* PROBLEM TO WORK ON
Pictures do not belong in the copy. Return all of the entries exactly.

[START OF ENTRIES SHOWN]

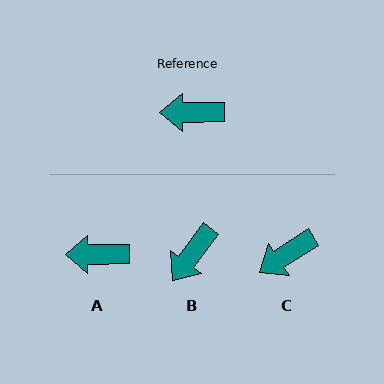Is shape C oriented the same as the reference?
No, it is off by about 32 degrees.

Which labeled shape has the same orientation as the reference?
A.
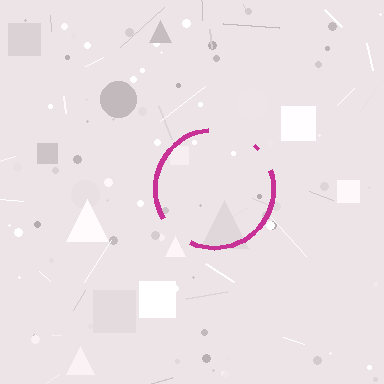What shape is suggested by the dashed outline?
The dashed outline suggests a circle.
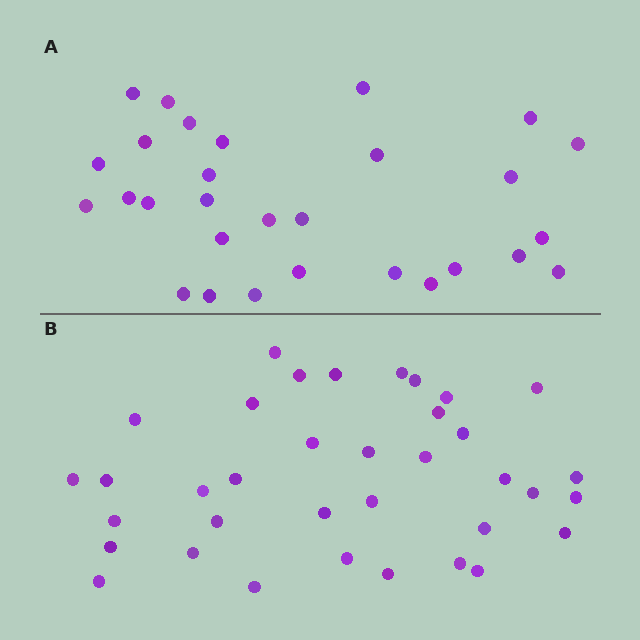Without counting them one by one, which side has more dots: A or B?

[END OF ENTRIES SHOWN]

* SOLUTION
Is shape C oriented the same as the reference?
No, it is off by about 32 degrees.

Which labeled shape has the same orientation as the reference?
A.
What shape is suggested by the dashed outline?
The dashed outline suggests a circle.
Without counting them one by one, which side has more dots: A or B?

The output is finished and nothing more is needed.